[Shape perception records]
----

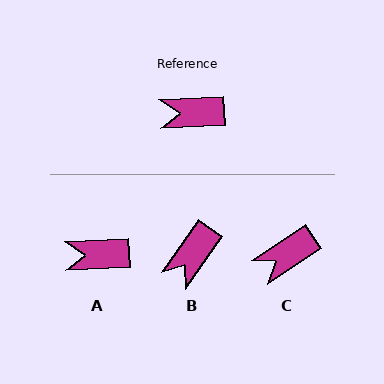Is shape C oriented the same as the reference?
No, it is off by about 31 degrees.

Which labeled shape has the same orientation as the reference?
A.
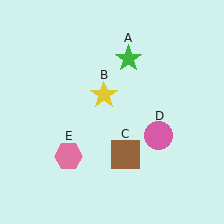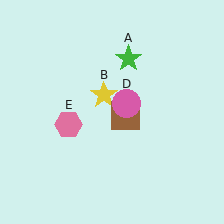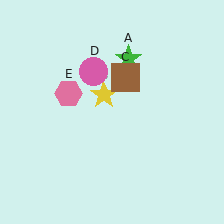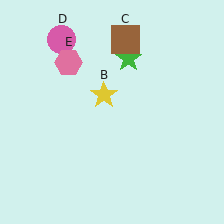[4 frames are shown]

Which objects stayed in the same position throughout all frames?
Green star (object A) and yellow star (object B) remained stationary.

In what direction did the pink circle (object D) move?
The pink circle (object D) moved up and to the left.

----

- _What is needed_:
Without the pictures, retype exactly the lines from the one that holds "[4 frames are shown]" to the last line of the data above, both of them included.

- _Answer to this problem_:
[4 frames are shown]

Which objects stayed in the same position throughout all frames?
Green star (object A) and yellow star (object B) remained stationary.

In what direction did the pink circle (object D) move?
The pink circle (object D) moved up and to the left.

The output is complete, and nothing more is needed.